What needs to be done: Starting at the line containing "How many shapes are in row 2?", copy each line exactly, ending with the line containing "Of circles C". Leave out everything else.

Material supplied:

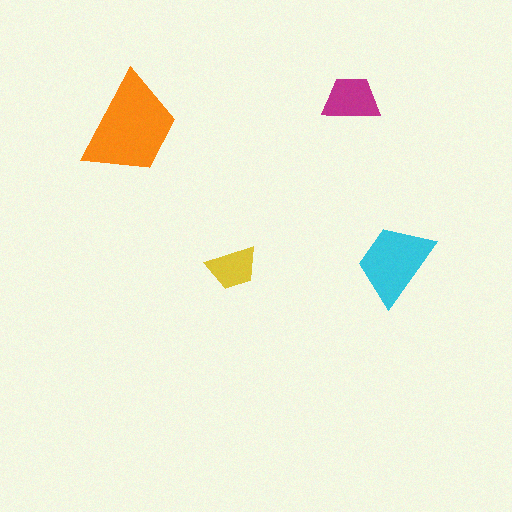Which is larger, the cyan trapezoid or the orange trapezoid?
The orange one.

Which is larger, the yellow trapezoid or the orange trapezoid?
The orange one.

--

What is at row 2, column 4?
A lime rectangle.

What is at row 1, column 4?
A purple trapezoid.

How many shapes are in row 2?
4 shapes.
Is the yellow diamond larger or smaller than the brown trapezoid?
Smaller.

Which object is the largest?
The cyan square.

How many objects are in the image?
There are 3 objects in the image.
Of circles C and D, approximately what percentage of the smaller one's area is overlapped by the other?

The response:
How many shapes are in row 2?
4 shapes.
Is the yellow diamond larger or smaller than the brown trapezoid?
Smaller.

Which object is the largest?
The cyan square.

How many objects are in the image?
There are 3 objects in the image.
Of circles C and D, approximately what percentage of the smaller one's area is overlapped by the other?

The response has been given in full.